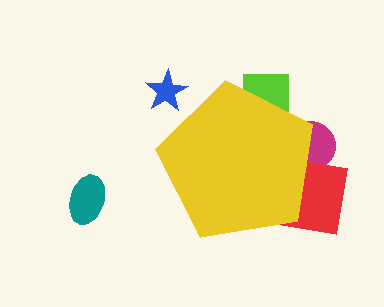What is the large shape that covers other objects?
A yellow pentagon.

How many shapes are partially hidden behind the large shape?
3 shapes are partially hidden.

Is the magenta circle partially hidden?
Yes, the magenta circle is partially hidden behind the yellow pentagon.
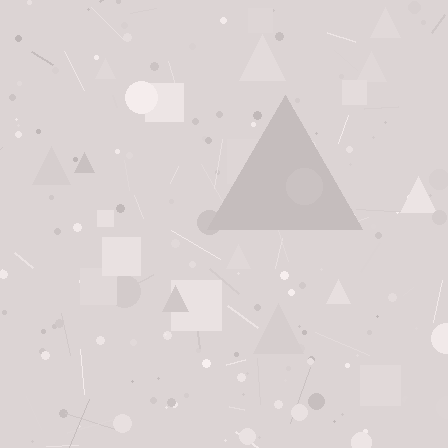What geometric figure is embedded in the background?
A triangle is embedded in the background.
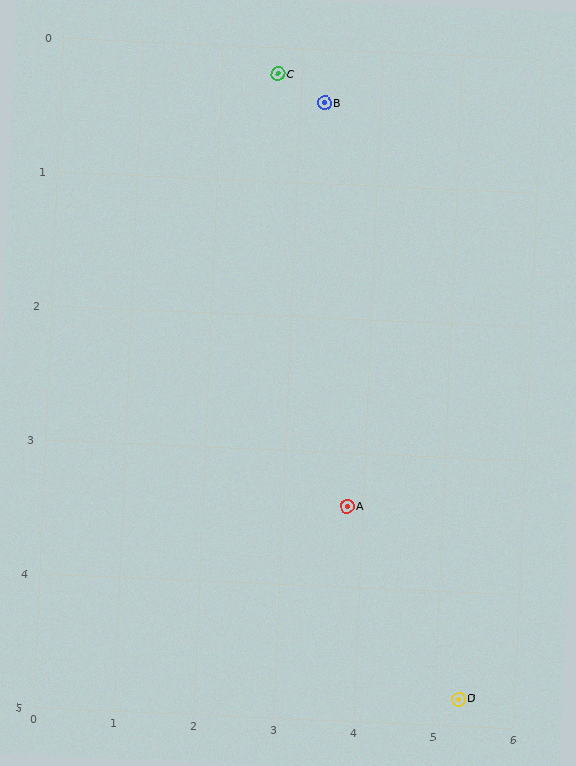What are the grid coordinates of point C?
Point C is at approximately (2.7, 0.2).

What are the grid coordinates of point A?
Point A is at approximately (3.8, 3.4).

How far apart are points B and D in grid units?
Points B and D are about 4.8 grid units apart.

--

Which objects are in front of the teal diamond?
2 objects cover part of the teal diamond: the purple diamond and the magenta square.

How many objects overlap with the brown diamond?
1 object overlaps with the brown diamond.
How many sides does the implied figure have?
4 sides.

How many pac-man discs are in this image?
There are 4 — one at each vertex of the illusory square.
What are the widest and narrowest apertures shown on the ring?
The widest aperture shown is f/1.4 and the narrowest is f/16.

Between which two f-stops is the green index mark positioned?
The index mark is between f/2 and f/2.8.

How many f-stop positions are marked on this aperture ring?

* * *

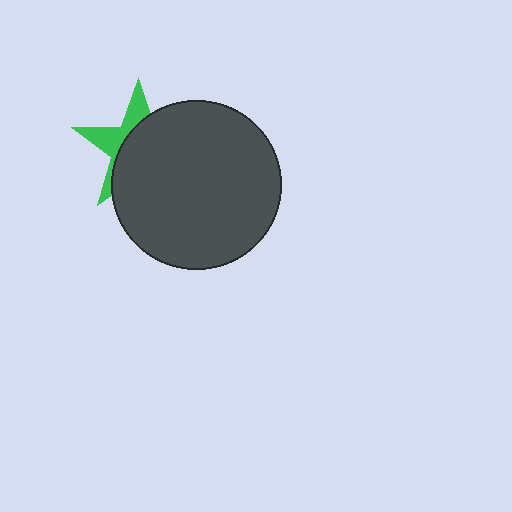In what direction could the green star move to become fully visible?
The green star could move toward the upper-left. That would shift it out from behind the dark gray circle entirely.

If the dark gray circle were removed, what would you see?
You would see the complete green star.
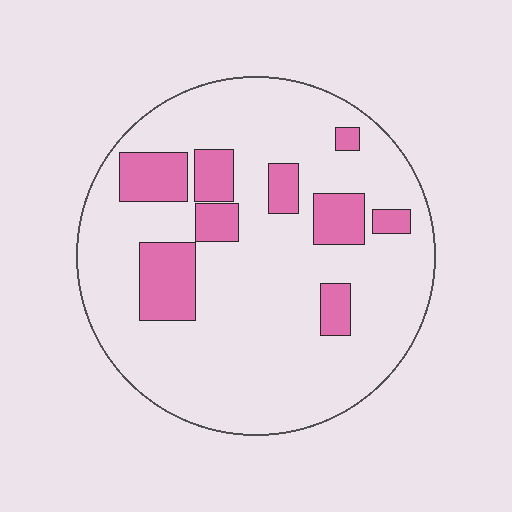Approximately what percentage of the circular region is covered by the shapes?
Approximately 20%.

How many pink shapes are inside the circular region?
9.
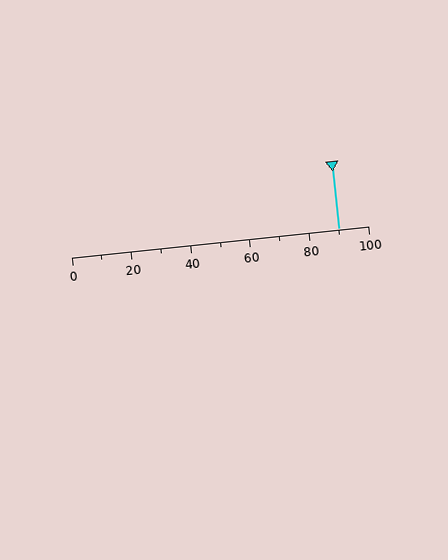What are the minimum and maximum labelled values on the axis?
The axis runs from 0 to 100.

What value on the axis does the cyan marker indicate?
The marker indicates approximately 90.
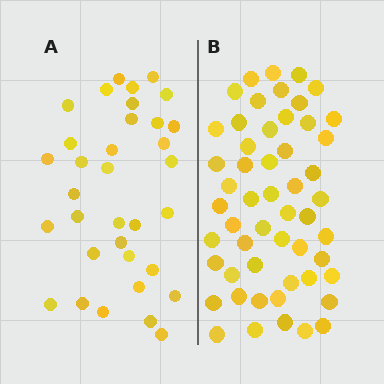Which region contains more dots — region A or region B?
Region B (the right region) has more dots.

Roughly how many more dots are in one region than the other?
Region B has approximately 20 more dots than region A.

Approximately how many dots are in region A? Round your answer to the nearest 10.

*EXERCISE BRIEF*: Only the lines from the one holding "What are the widest" through the one holding "How many f-stop" are wanted; retype them exactly.

*ANSWER IN FULL*:
What are the widest and narrowest apertures shown on the ring?
The widest aperture shown is f/1.4 and the narrowest is f/16.

Between which two f-stops is the green index mark positioned?
The index mark is between f/2 and f/2.8.

How many f-stop positions are marked on this aperture ring?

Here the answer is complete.